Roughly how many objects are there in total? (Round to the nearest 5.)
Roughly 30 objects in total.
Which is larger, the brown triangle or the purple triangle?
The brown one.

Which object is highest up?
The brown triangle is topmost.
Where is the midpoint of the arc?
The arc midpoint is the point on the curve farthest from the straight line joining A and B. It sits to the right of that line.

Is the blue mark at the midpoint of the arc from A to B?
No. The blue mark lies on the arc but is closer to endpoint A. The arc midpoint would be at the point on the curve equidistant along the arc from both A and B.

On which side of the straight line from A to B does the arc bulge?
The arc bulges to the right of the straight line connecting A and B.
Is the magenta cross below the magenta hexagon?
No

* * *

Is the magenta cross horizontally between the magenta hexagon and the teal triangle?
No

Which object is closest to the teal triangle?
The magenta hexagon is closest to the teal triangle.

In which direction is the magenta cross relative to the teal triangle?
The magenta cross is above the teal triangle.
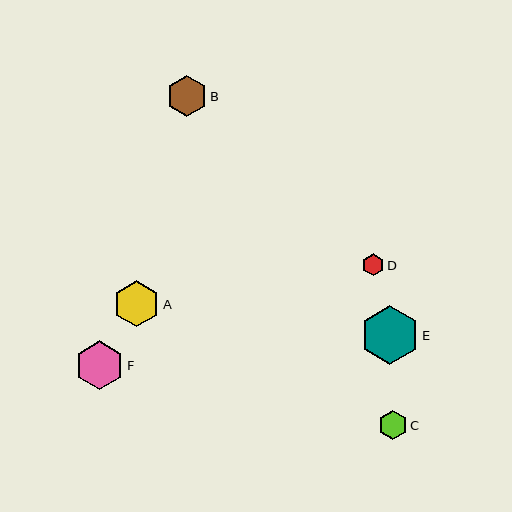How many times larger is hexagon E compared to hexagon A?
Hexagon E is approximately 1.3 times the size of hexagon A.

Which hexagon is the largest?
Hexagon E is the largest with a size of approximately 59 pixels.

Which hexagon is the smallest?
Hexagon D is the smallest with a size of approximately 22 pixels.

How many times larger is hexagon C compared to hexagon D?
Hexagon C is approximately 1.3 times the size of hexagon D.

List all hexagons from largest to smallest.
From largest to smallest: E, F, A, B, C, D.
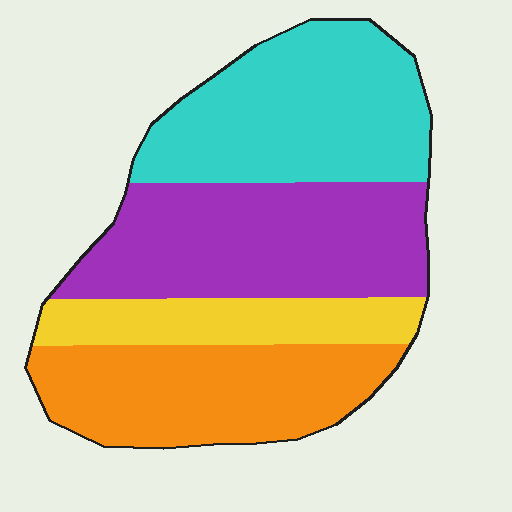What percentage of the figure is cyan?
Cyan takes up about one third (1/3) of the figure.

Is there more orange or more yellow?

**Do this**
Everything above from the line with "List all hexagons from largest to smallest." through the line with "Is there more orange or more yellow?" should be retyped exactly, and nothing else; omit pictures.

**Solution for this task**
List all hexagons from largest to smallest.
From largest to smallest: E, F, A, B, C, D.
What percentage of the figure is cyan?
Cyan takes up about one third (1/3) of the figure.

Is there more orange or more yellow?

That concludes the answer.